Restate the records below word for word, and omit the images they hold.

Records from a data source
○ ○ ○ ○ ○ ○ ○

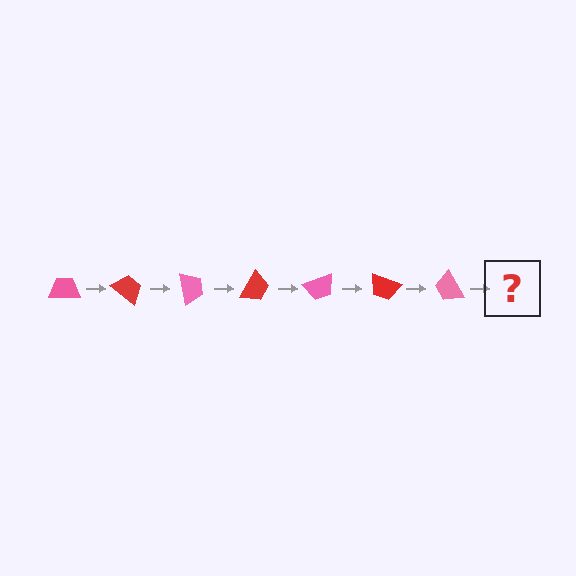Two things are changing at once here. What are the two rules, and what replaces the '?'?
The two rules are that it rotates 40 degrees clockwise each step and the color cycles through pink and red. The '?' should be a red trapezoid, rotated 280 degrees clockwise from the start.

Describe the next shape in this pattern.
It should be a red trapezoid, rotated 280 degrees clockwise from the start.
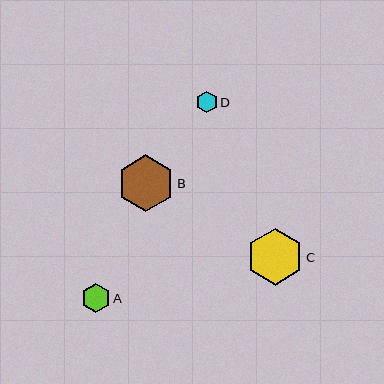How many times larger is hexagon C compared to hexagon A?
Hexagon C is approximately 2.0 times the size of hexagon A.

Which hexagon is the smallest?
Hexagon D is the smallest with a size of approximately 22 pixels.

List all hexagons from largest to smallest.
From largest to smallest: B, C, A, D.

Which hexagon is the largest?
Hexagon B is the largest with a size of approximately 57 pixels.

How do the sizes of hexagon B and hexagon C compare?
Hexagon B and hexagon C are approximately the same size.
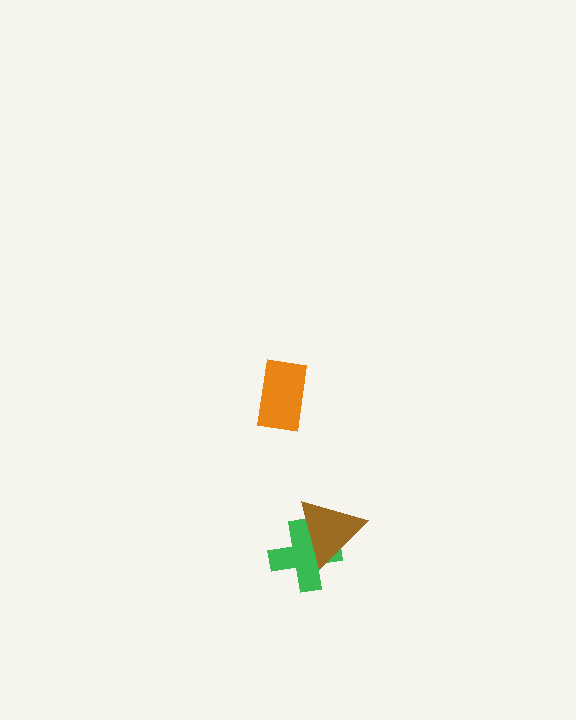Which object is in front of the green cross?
The brown triangle is in front of the green cross.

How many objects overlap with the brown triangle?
1 object overlaps with the brown triangle.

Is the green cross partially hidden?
Yes, it is partially covered by another shape.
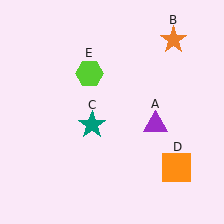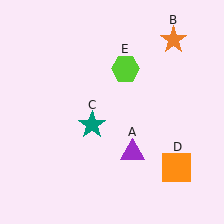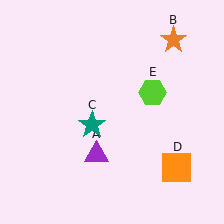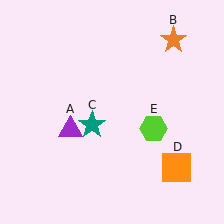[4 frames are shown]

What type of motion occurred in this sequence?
The purple triangle (object A), lime hexagon (object E) rotated clockwise around the center of the scene.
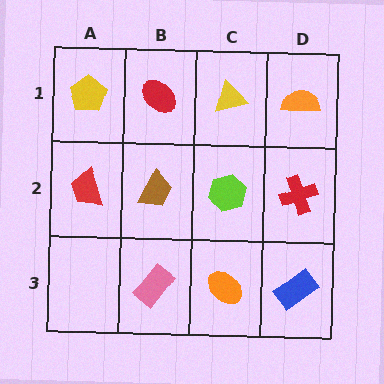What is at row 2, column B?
A brown trapezoid.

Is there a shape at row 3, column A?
No, that cell is empty.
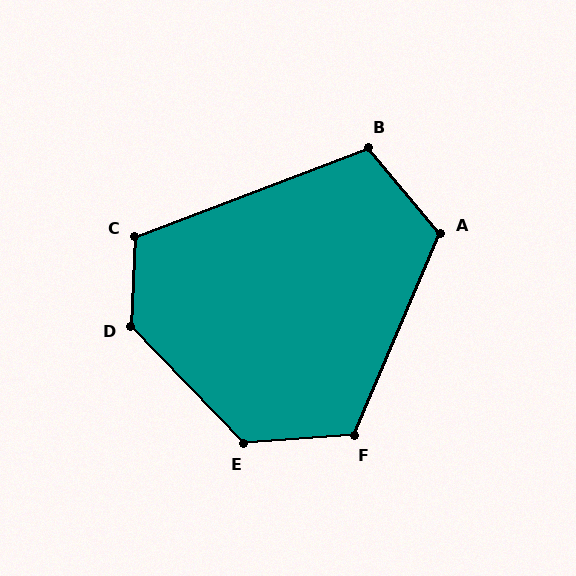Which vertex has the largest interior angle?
D, at approximately 134 degrees.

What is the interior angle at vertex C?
Approximately 113 degrees (obtuse).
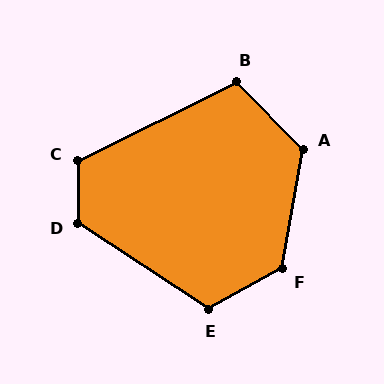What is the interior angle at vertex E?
Approximately 118 degrees (obtuse).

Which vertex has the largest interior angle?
F, at approximately 128 degrees.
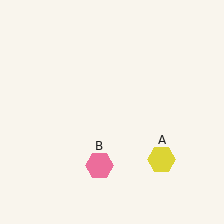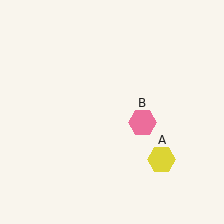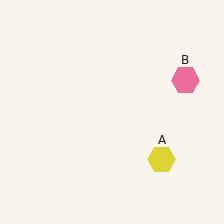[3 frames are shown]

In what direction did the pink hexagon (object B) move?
The pink hexagon (object B) moved up and to the right.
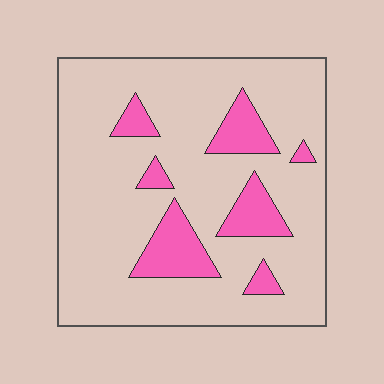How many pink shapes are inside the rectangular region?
7.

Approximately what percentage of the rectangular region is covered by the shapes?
Approximately 15%.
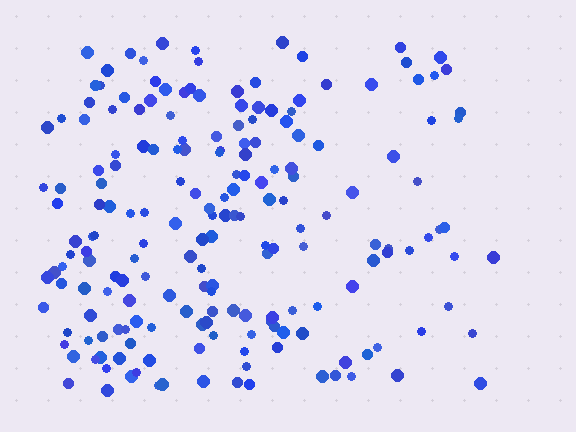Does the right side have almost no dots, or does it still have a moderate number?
Still a moderate number, just noticeably fewer than the left.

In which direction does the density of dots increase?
From right to left, with the left side densest.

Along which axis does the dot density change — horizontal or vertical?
Horizontal.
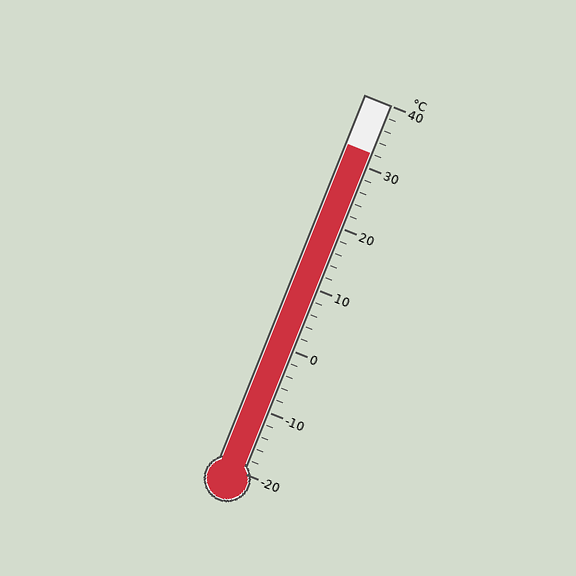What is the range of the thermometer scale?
The thermometer scale ranges from -20°C to 40°C.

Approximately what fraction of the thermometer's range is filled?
The thermometer is filled to approximately 85% of its range.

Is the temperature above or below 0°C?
The temperature is above 0°C.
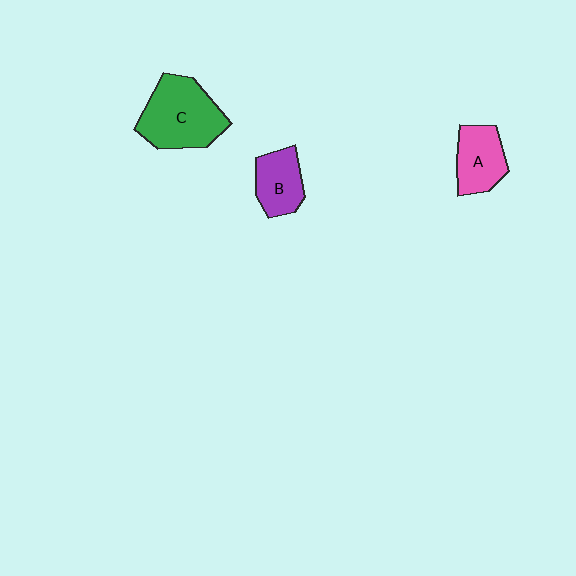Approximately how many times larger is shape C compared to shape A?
Approximately 1.6 times.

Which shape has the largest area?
Shape C (green).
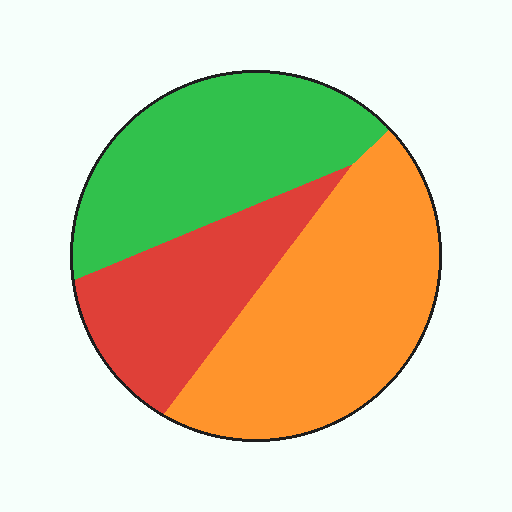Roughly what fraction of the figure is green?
Green covers about 35% of the figure.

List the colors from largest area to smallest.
From largest to smallest: orange, green, red.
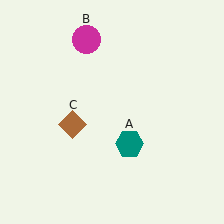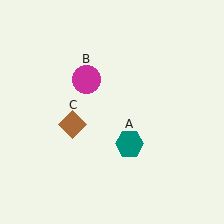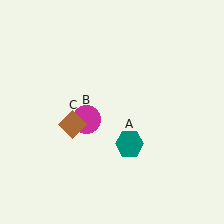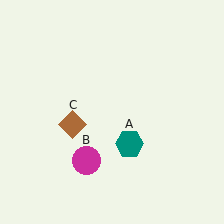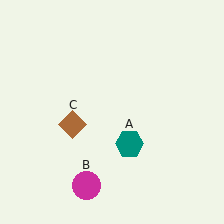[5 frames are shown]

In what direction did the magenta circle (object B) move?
The magenta circle (object B) moved down.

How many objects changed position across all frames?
1 object changed position: magenta circle (object B).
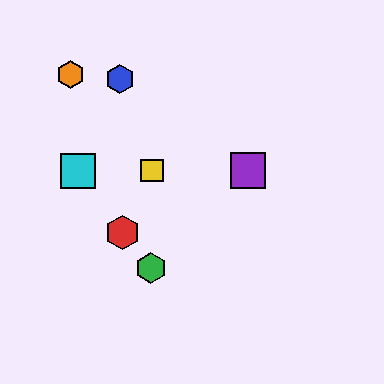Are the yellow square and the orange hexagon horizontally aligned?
No, the yellow square is at y≈171 and the orange hexagon is at y≈75.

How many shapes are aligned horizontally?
3 shapes (the yellow square, the purple square, the cyan square) are aligned horizontally.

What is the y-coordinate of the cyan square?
The cyan square is at y≈171.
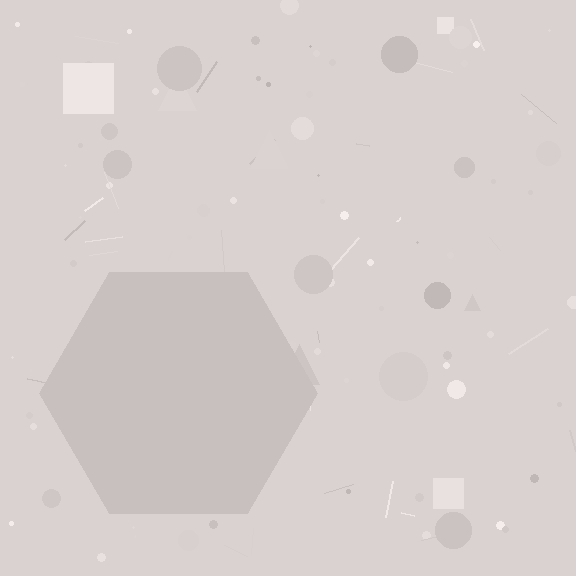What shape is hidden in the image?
A hexagon is hidden in the image.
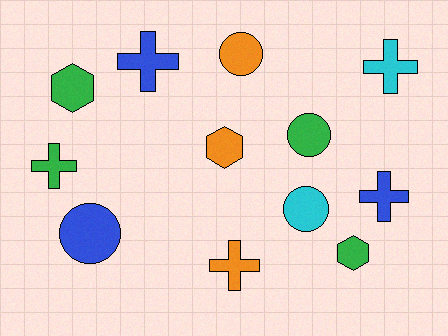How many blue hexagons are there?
There are no blue hexagons.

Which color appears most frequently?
Green, with 4 objects.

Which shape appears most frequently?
Cross, with 5 objects.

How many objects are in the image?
There are 12 objects.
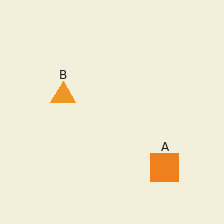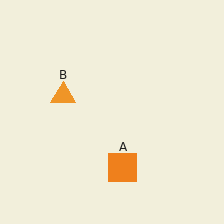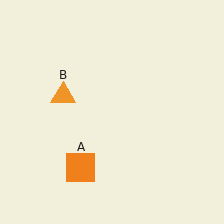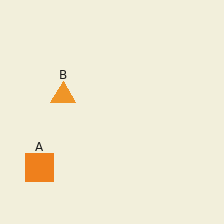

○ ○ ○ ○ ○ ○ ○

[RESULT OF THIS TASK]
Two things are changing at once here. What are the two rules, and what replaces the '?'?
The two rules are that it rotates 40 degrees clockwise each step and the color cycles through pink and red. The '?' should be a red trapezoid, rotated 280 degrees clockwise from the start.

Describe the next shape in this pattern.
It should be a red trapezoid, rotated 280 degrees clockwise from the start.
How many times larger is hexagon C compared to hexagon A?
Hexagon C is approximately 2.0 times the size of hexagon A.

Which hexagon is the smallest?
Hexagon D is the smallest with a size of approximately 22 pixels.

List all hexagons from largest to smallest.
From largest to smallest: B, C, A, D.

Which hexagon is the largest?
Hexagon B is the largest with a size of approximately 57 pixels.

How do the sizes of hexagon B and hexagon C compare?
Hexagon B and hexagon C are approximately the same size.
Which object is in front of the green cross?
The brown triangle is in front of the green cross.

How many objects overlap with the brown triangle?
1 object overlaps with the brown triangle.

Is the green cross partially hidden?
Yes, it is partially covered by another shape.
[4 frames are shown]

What type of motion occurred in this sequence?
The purple triangle (object A), lime hexagon (object E) rotated clockwise around the center of the scene.
What is at row 2, column B?
A brown trapezoid.

Is there a shape at row 3, column A?
No, that cell is empty.
Which vertex has the largest interior angle?
D, at approximately 134 degrees.

What is the interior angle at vertex C?
Approximately 113 degrees (obtuse).
What is the interior angle at vertex E?
Approximately 118 degrees (obtuse).

Which vertex has the largest interior angle?
F, at approximately 128 degrees.
[3 frames are shown]

In what direction did the pink hexagon (object B) move?
The pink hexagon (object B) moved up and to the right.
How many pink shapes are inside the rectangular region?
7.

Approximately what percentage of the rectangular region is covered by the shapes?
Approximately 15%.
Does the right side have almost no dots, or does it still have a moderate number?
Still a moderate number, just noticeably fewer than the left.

In which direction does the density of dots increase?
From right to left, with the left side densest.

Along which axis does the dot density change — horizontal or vertical?
Horizontal.
What is the range of the thermometer scale?
The thermometer scale ranges from -20°C to 40°C.

Approximately what fraction of the thermometer's range is filled?
The thermometer is filled to approximately 85% of its range.

Is the temperature above or below 0°C?
The temperature is above 0°C.
Approximately how many times larger is shape C compared to shape A?
Approximately 1.6 times.

Which shape has the largest area?
Shape C (green).
Roughly what fraction of the figure is green?
Green covers about 35% of the figure.

List the colors from largest area to smallest.
From largest to smallest: orange, green, red.
[5 frames are shown]

In what direction did the magenta circle (object B) move?
The magenta circle (object B) moved down.

How many objects changed position across all frames?
1 object changed position: magenta circle (object B).
Are the yellow square and the orange hexagon horizontally aligned?
No, the yellow square is at y≈171 and the orange hexagon is at y≈75.

How many shapes are aligned horizontally?
3 shapes (the yellow square, the purple square, the cyan square) are aligned horizontally.

What is the y-coordinate of the cyan square?
The cyan square is at y≈171.
What shape is hidden in the image?
A hexagon is hidden in the image.
How many blue hexagons are there?
There are no blue hexagons.

Which color appears most frequently?
Green, with 4 objects.

Which shape appears most frequently?
Cross, with 5 objects.

How many objects are in the image?
There are 12 objects.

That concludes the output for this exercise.